Images should be left out, and everything else in the listing reproduced exactly.

---*---

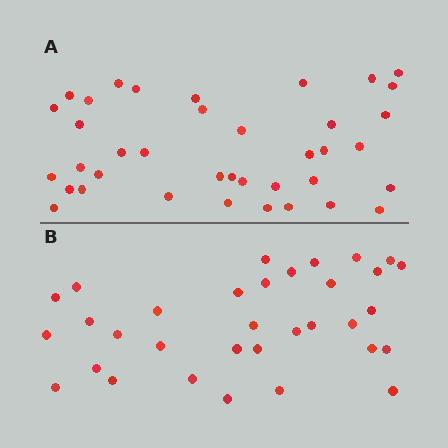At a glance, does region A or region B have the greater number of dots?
Region A (the top region) has more dots.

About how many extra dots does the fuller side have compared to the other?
Region A has about 5 more dots than region B.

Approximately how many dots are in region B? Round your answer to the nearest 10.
About 30 dots. (The exact count is 33, which rounds to 30.)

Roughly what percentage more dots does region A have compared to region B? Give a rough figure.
About 15% more.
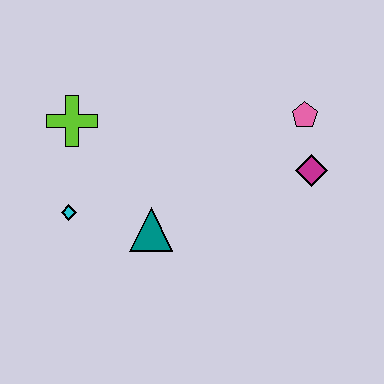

---*---

◆ **Reply to the exercise**
At a glance, does region A or region B have the greater number of dots?
Region A (the top region) has more dots.

About how many extra dots does the fuller side have compared to the other?
Region A has about 5 more dots than region B.

Approximately how many dots are in region B? Round your answer to the nearest 10.
About 30 dots. (The exact count is 33, which rounds to 30.)

Roughly what percentage more dots does region A have compared to region B? Give a rough figure.
About 15% more.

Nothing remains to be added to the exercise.